WHAT THE TASK REQUIRES — Copy, without any alteration, the lines from the one that includes "What position from the top is the magenta" up to and including the one that includes "Which axis of".

INPUT MATERIAL —

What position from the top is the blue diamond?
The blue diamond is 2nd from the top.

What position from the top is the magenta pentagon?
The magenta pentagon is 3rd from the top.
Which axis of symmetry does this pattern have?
--
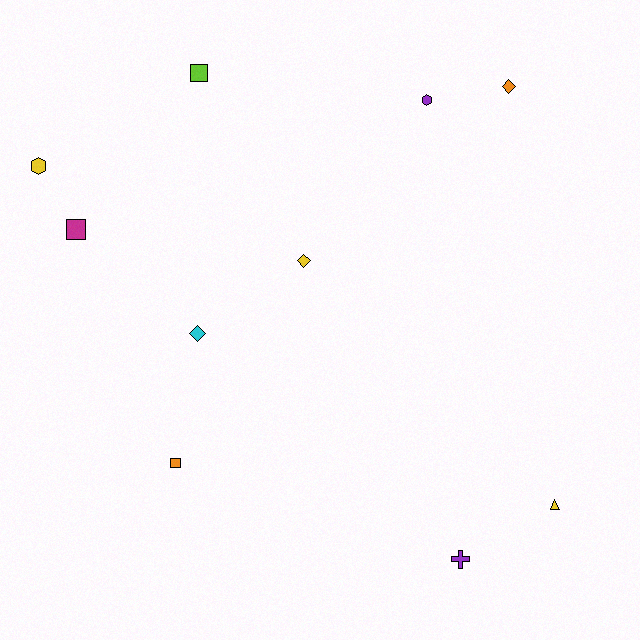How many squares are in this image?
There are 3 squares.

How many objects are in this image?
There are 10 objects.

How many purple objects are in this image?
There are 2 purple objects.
...
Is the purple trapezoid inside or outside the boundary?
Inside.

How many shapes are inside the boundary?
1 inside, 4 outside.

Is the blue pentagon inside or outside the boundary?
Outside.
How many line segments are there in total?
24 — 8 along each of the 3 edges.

ANSWER TO THE TASK —
What position from the top is the magenta pentagon?
The magenta pentagon is 3rd from the top.
Which axis of symmetry does this pattern have?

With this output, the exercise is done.